**Data extract:**
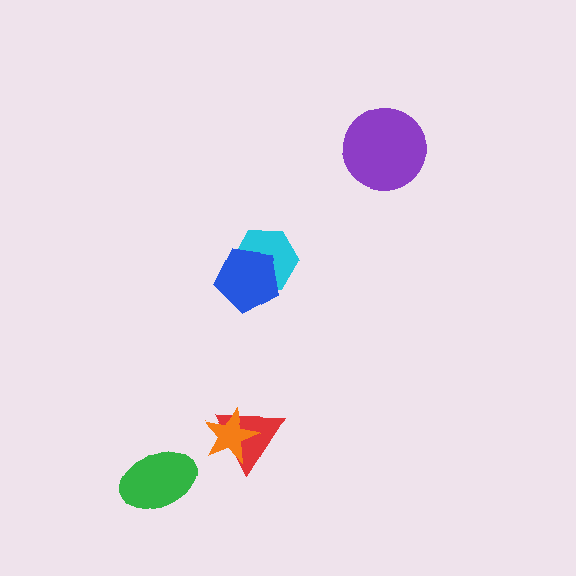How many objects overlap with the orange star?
1 object overlaps with the orange star.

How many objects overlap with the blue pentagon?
1 object overlaps with the blue pentagon.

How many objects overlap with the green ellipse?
0 objects overlap with the green ellipse.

**Written problem:**
The material above must be printed exactly, with its pictures left out.

**Reply to the exercise:**
How many objects overlap with the orange star?
1 object overlaps with the orange star.

How many objects overlap with the blue pentagon?
1 object overlaps with the blue pentagon.

How many objects overlap with the green ellipse?
0 objects overlap with the green ellipse.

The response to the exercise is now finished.